#### MATERIAL TO PROCESS:
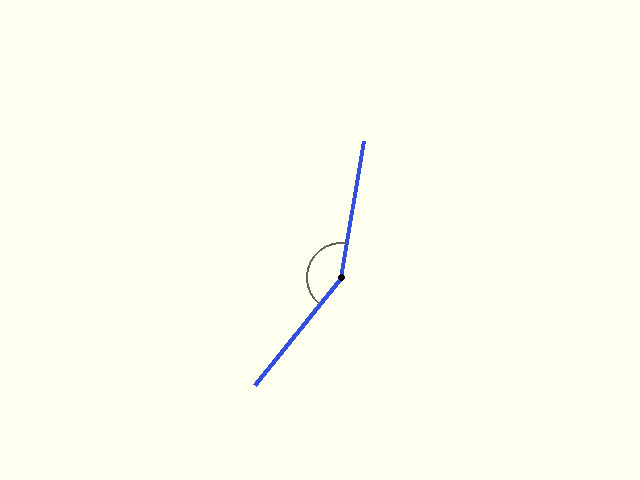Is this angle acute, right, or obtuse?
It is obtuse.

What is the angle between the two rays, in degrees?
Approximately 151 degrees.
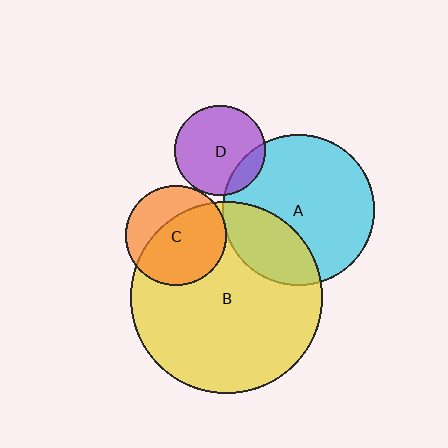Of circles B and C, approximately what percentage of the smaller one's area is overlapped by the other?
Approximately 65%.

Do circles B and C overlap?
Yes.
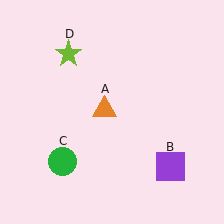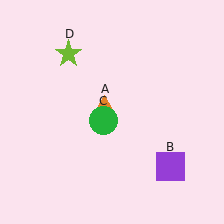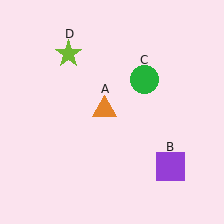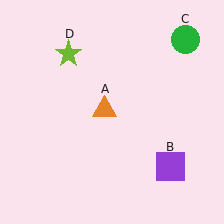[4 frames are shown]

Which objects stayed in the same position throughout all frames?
Orange triangle (object A) and purple square (object B) and lime star (object D) remained stationary.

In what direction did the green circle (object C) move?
The green circle (object C) moved up and to the right.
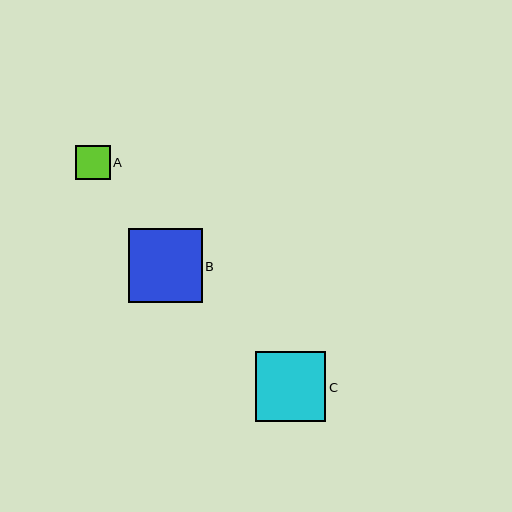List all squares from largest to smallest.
From largest to smallest: B, C, A.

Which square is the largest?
Square B is the largest with a size of approximately 74 pixels.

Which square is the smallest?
Square A is the smallest with a size of approximately 34 pixels.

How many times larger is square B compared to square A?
Square B is approximately 2.2 times the size of square A.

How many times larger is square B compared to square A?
Square B is approximately 2.2 times the size of square A.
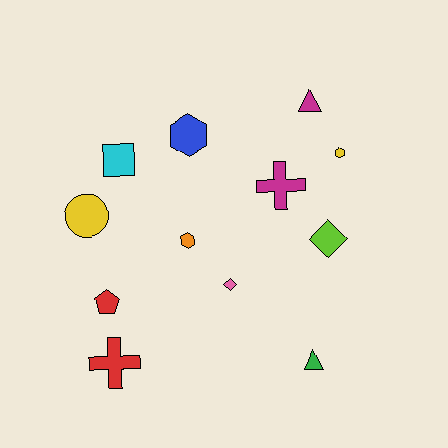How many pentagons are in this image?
There is 1 pentagon.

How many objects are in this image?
There are 12 objects.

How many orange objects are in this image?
There is 1 orange object.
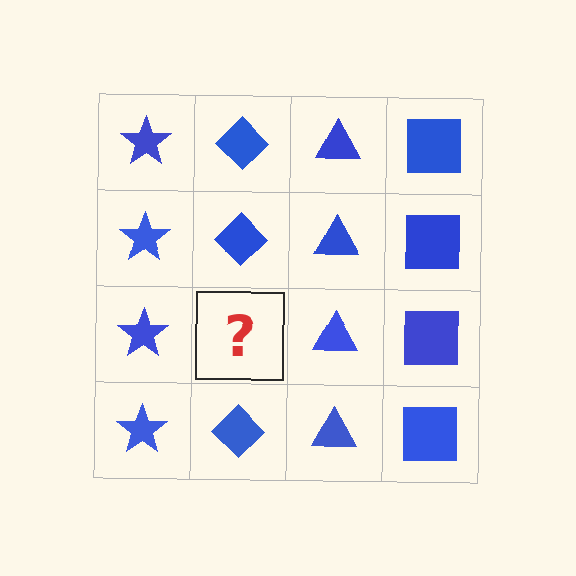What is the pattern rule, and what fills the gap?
The rule is that each column has a consistent shape. The gap should be filled with a blue diamond.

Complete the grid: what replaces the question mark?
The question mark should be replaced with a blue diamond.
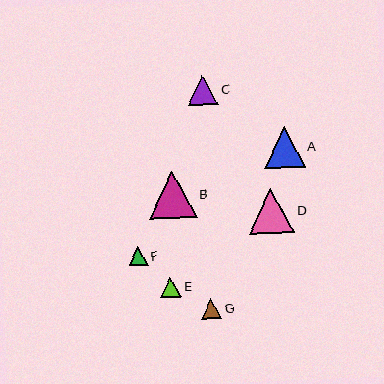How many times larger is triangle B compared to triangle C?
Triangle B is approximately 1.6 times the size of triangle C.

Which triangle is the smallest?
Triangle F is the smallest with a size of approximately 19 pixels.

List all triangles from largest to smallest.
From largest to smallest: B, D, A, C, E, G, F.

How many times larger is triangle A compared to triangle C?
Triangle A is approximately 1.4 times the size of triangle C.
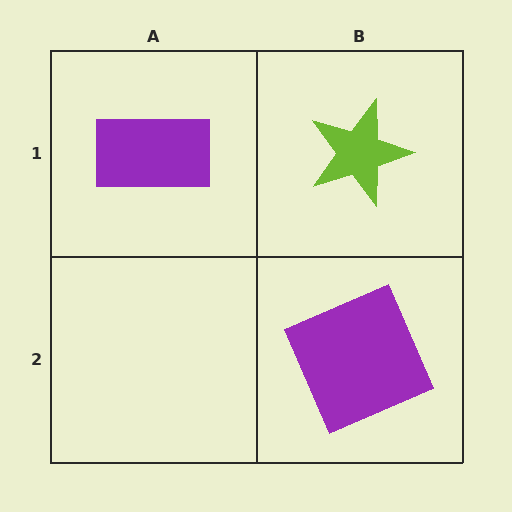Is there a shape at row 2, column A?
No, that cell is empty.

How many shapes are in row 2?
1 shape.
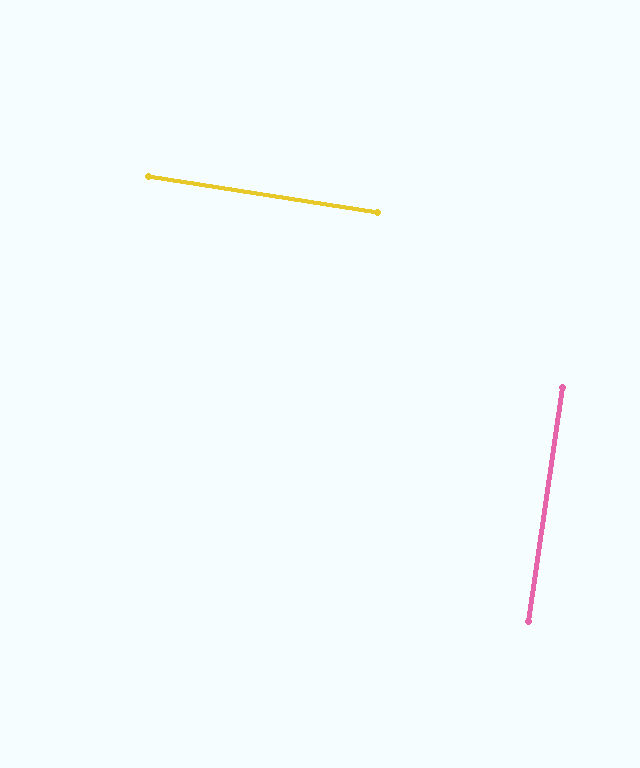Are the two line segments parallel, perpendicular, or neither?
Perpendicular — they meet at approximately 89°.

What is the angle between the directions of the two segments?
Approximately 89 degrees.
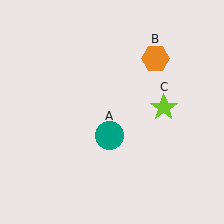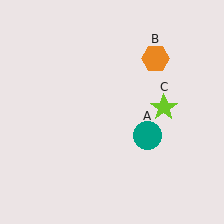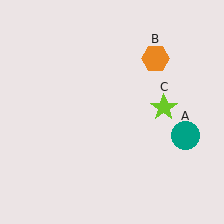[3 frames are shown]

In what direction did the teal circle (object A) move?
The teal circle (object A) moved right.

#### STATED EXERCISE:
Output the line containing "[3 frames are shown]" and each line after it, through the end of the material, exactly as given. No pictures belong in the output.

#### ANSWER TO THE PROBLEM:
[3 frames are shown]

In what direction did the teal circle (object A) move?
The teal circle (object A) moved right.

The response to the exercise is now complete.